Go through the material and write it all out exactly, minus the pictures.

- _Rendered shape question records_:
- - -

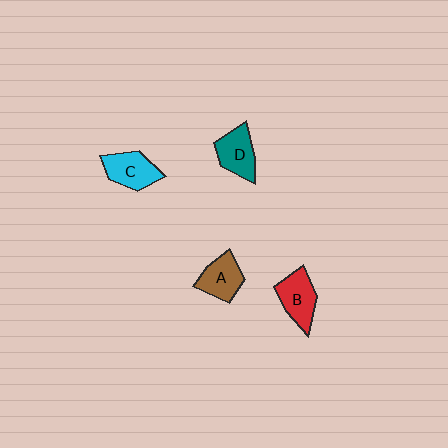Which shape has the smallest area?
Shape A (brown).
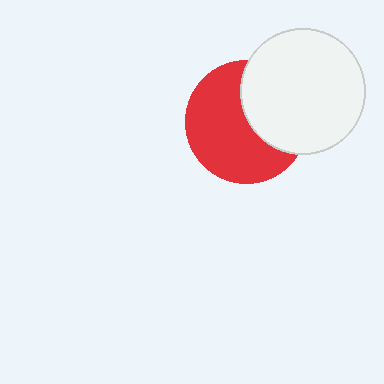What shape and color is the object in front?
The object in front is a white circle.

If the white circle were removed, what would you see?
You would see the complete red circle.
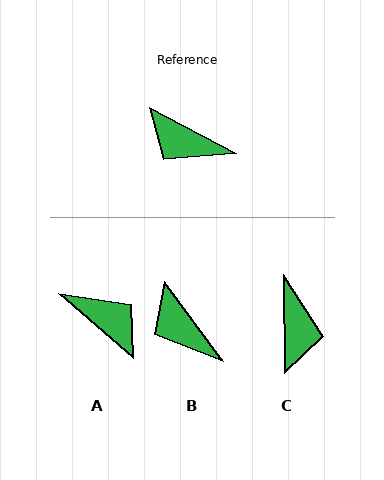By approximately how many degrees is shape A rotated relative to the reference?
Approximately 167 degrees counter-clockwise.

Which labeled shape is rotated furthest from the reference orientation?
A, about 167 degrees away.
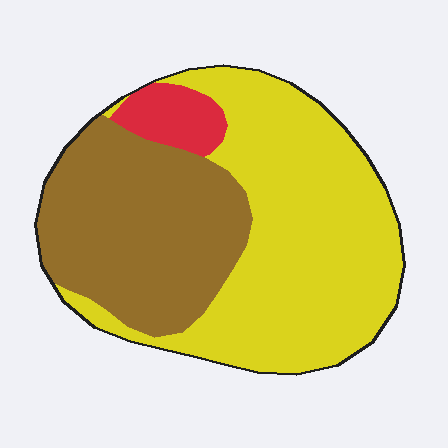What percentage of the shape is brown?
Brown takes up about three eighths (3/8) of the shape.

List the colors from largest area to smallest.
From largest to smallest: yellow, brown, red.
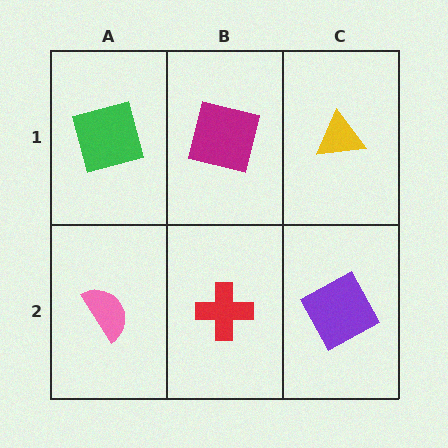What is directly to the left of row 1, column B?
A green square.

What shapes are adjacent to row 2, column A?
A green square (row 1, column A), a red cross (row 2, column B).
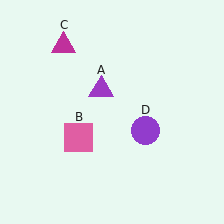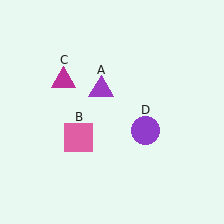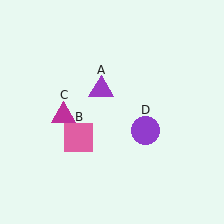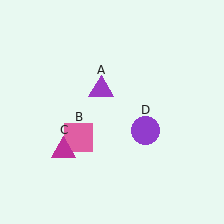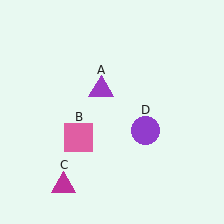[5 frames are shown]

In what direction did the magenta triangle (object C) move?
The magenta triangle (object C) moved down.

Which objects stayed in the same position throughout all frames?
Purple triangle (object A) and pink square (object B) and purple circle (object D) remained stationary.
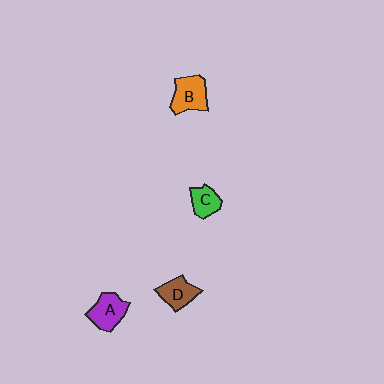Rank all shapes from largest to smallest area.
From largest to smallest: B (orange), A (purple), D (brown), C (green).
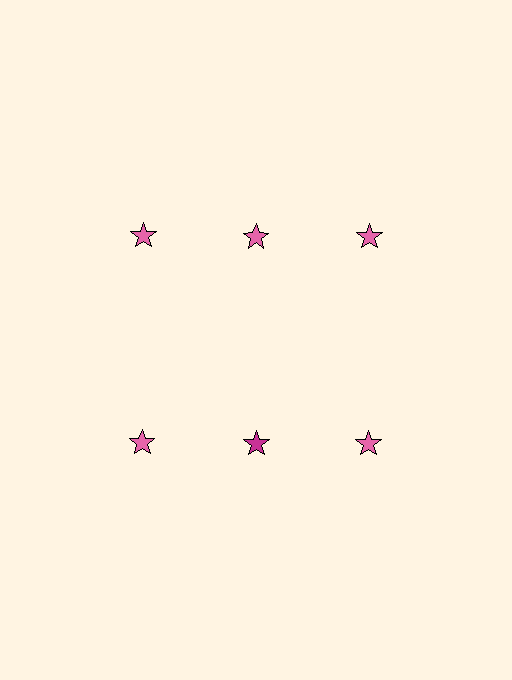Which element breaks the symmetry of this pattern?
The magenta star in the second row, center column breaks the symmetry. All other shapes are pink stars.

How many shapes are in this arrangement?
There are 6 shapes arranged in a grid pattern.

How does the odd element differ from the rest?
It has a different color: magenta instead of pink.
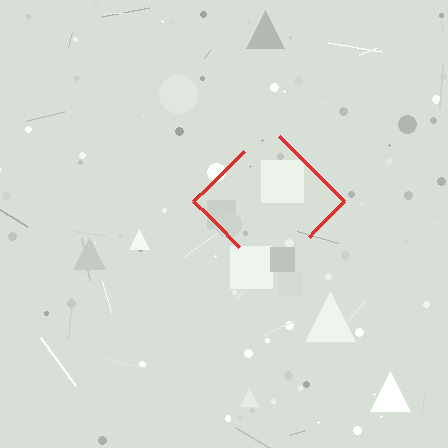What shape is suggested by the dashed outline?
The dashed outline suggests a diamond.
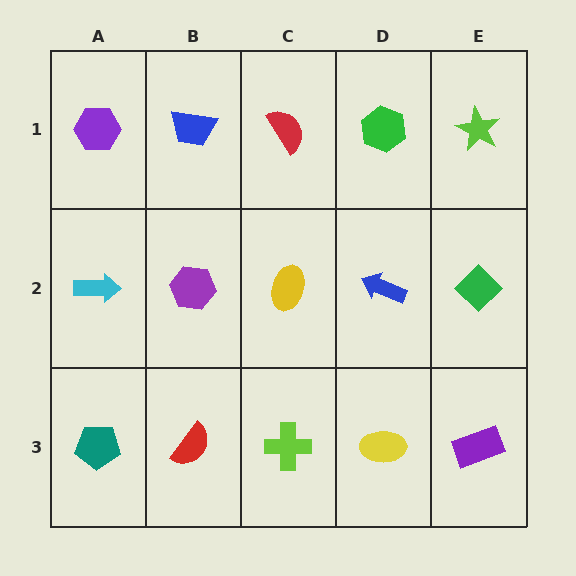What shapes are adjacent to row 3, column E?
A green diamond (row 2, column E), a yellow ellipse (row 3, column D).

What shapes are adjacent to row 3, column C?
A yellow ellipse (row 2, column C), a red semicircle (row 3, column B), a yellow ellipse (row 3, column D).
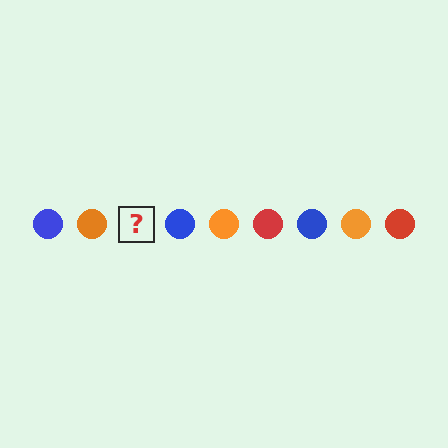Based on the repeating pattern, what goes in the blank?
The blank should be a red circle.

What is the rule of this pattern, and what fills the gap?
The rule is that the pattern cycles through blue, orange, red circles. The gap should be filled with a red circle.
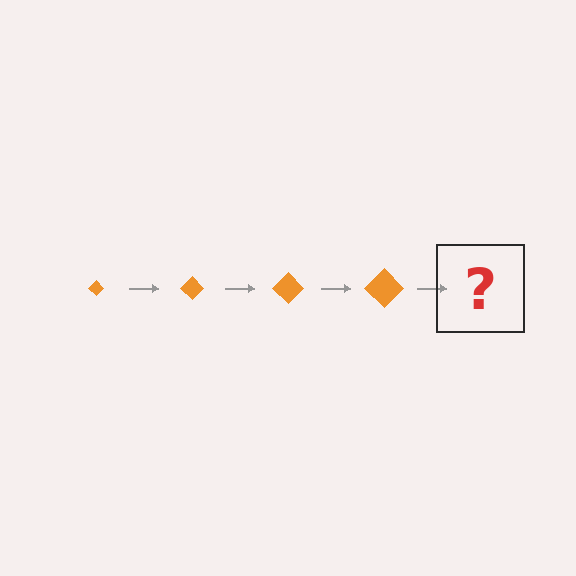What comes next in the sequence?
The next element should be an orange diamond, larger than the previous one.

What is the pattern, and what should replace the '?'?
The pattern is that the diamond gets progressively larger each step. The '?' should be an orange diamond, larger than the previous one.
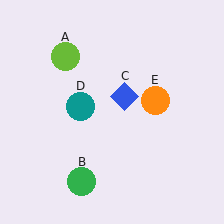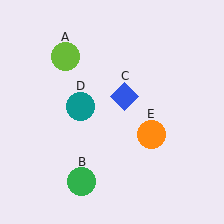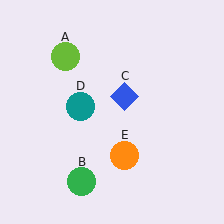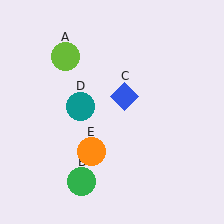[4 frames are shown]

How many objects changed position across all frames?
1 object changed position: orange circle (object E).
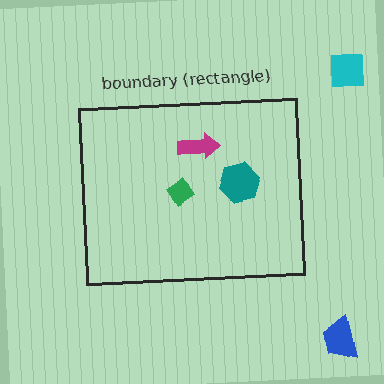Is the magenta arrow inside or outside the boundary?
Inside.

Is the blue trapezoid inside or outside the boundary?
Outside.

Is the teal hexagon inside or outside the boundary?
Inside.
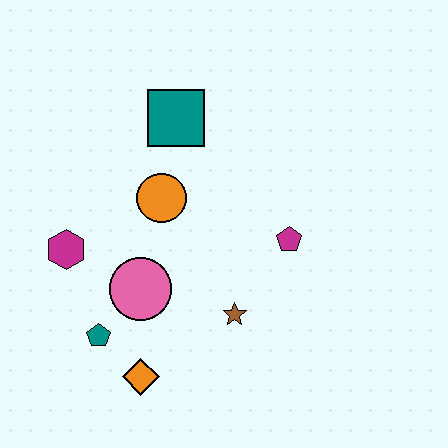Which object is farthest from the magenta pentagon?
The magenta hexagon is farthest from the magenta pentagon.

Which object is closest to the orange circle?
The teal square is closest to the orange circle.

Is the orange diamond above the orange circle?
No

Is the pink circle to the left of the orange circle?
Yes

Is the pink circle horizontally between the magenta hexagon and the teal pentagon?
No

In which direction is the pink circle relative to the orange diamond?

- - -

- _Solution_:
Which shape has the smallest area?
Shape A (brown).
What shape and color is the object in front?
The object in front is a white circle.

If the white circle were removed, what would you see?
You would see the complete red circle.
By approximately how many degrees is shape A rotated relative to the reference?
Approximately 167 degrees counter-clockwise.

Which labeled shape is rotated furthest from the reference orientation?
A, about 167 degrees away.
What percentage of the shape is brown?
Brown takes up about three eighths (3/8) of the shape.

List the colors from largest area to smallest.
From largest to smallest: yellow, brown, red.
What is directly to the left of row 1, column B?
A green square.

What shapes are adjacent to row 2, column A?
A green square (row 1, column A), a red cross (row 2, column B).
[5 frames are shown]

In what direction did the magenta triangle (object C) move?
The magenta triangle (object C) moved down.

Which objects stayed in the same position throughout all frames?
Purple triangle (object A) and pink square (object B) and purple circle (object D) remained stationary.
Rank all shapes from largest to smallest area.
From largest to smallest: B (orange), A (purple), D (brown), C (green).
Which element breaks the symmetry of this pattern?
The magenta star in the second row, center column breaks the symmetry. All other shapes are pink stars.

How many shapes are in this arrangement?
There are 6 shapes arranged in a grid pattern.

How does the odd element differ from the rest?
It has a different color: magenta instead of pink.
What shape is suggested by the dashed outline?
The dashed outline suggests a diamond.
What shapes are adjacent to row 3, column E?
A green diamond (row 2, column E), a yellow ellipse (row 3, column D).

What shapes are adjacent to row 3, column C?
A yellow ellipse (row 2, column C), a red semicircle (row 3, column B), a yellow ellipse (row 3, column D).
Based on the repeating pattern, what goes in the blank?
The blank should be a red circle.

What is the rule of this pattern, and what fills the gap?
The rule is that the pattern cycles through blue, orange, red circles. The gap should be filled with a red circle.
What comes next in the sequence?
The next element should be an orange diamond, larger than the previous one.

What is the pattern, and what should replace the '?'?
The pattern is that the diamond gets progressively larger each step. The '?' should be an orange diamond, larger than the previous one.
[4 frames are shown]

How many objects changed position across all frames?
1 object changed position: orange circle (object E).
Is the magenta arrow inside or outside the boundary?
Inside.

Is the blue trapezoid inside or outside the boundary?
Outside.

Is the teal hexagon inside or outside the boundary?
Inside.
Which object is farthest from the magenta pentagon?
The magenta hexagon is farthest from the magenta pentagon.

Which object is closest to the orange circle?
The teal square is closest to the orange circle.

Is the orange diamond above the orange circle?
No

Is the pink circle to the left of the orange circle?
Yes

Is the pink circle horizontally between the magenta hexagon and the teal pentagon?
No

In which direction is the pink circle relative to the orange diamond?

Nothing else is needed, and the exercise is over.